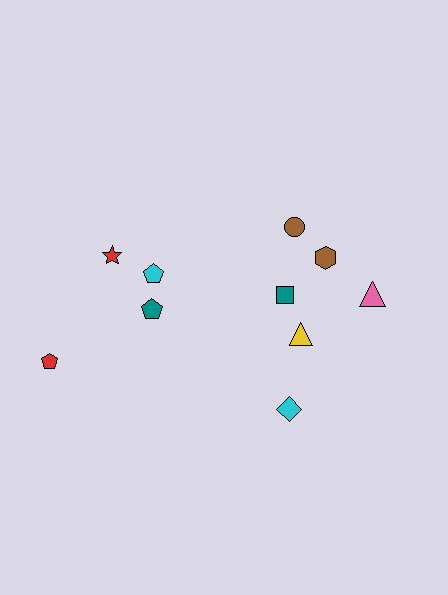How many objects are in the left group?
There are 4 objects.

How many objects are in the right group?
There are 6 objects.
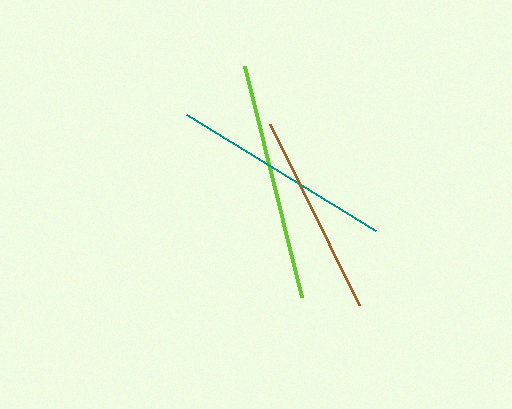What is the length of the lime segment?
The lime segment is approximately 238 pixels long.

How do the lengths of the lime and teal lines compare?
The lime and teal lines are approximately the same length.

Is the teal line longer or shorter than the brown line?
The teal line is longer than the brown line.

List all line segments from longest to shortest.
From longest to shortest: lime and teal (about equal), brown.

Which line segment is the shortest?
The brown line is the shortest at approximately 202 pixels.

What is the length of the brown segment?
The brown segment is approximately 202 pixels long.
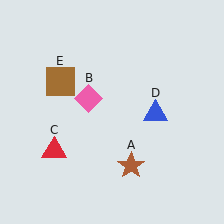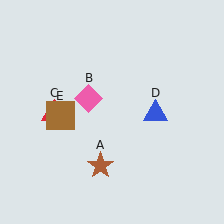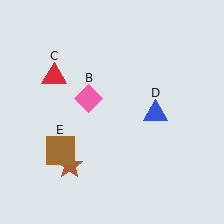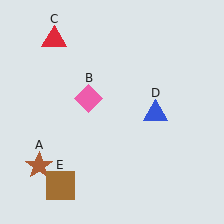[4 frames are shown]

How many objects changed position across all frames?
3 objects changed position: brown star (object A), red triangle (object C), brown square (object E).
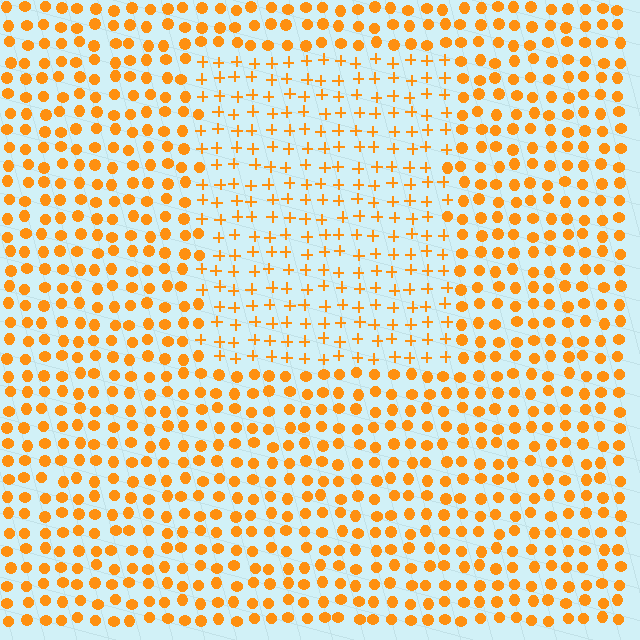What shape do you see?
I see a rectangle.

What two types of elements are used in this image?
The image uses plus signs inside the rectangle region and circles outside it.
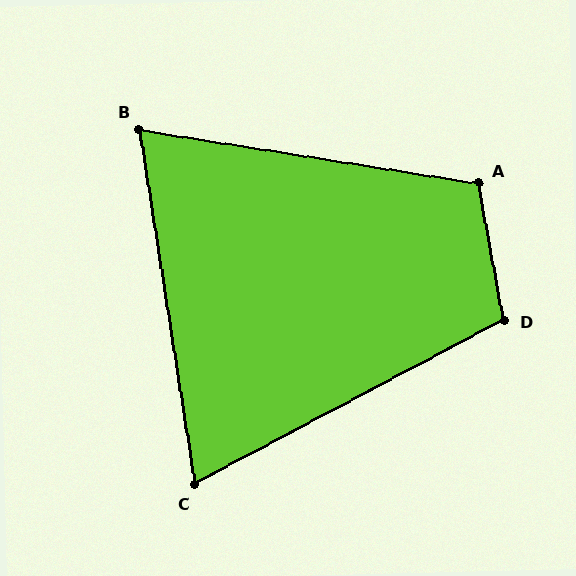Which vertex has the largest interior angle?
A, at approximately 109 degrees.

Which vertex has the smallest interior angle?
= = = = =
*Written exercise:* Copy out each line exactly, without the pictures.

*Task output:*
How many objects are in the left group?
There are 4 objects.

How many objects are in the right group?
There are 6 objects.
What is the length of the lime segment?
The lime segment is approximately 238 pixels long.

How do the lengths of the lime and teal lines compare?
The lime and teal lines are approximately the same length.

Is the teal line longer or shorter than the brown line?
The teal line is longer than the brown line.

List all line segments from longest to shortest.
From longest to shortest: lime and teal (about equal), brown.

Which line segment is the shortest?
The brown line is the shortest at approximately 202 pixels.

What is the length of the brown segment?
The brown segment is approximately 202 pixels long.
[4 frames are shown]

How many objects changed position across all frames?
3 objects changed position: brown star (object A), red triangle (object C), brown square (object E).
What shape do you see?
I see a rectangle.

What two types of elements are used in this image?
The image uses plus signs inside the rectangle region and circles outside it.
Which vertex has the largest interior angle?
A, at approximately 109 degrees.

Which vertex has the smallest interior angle?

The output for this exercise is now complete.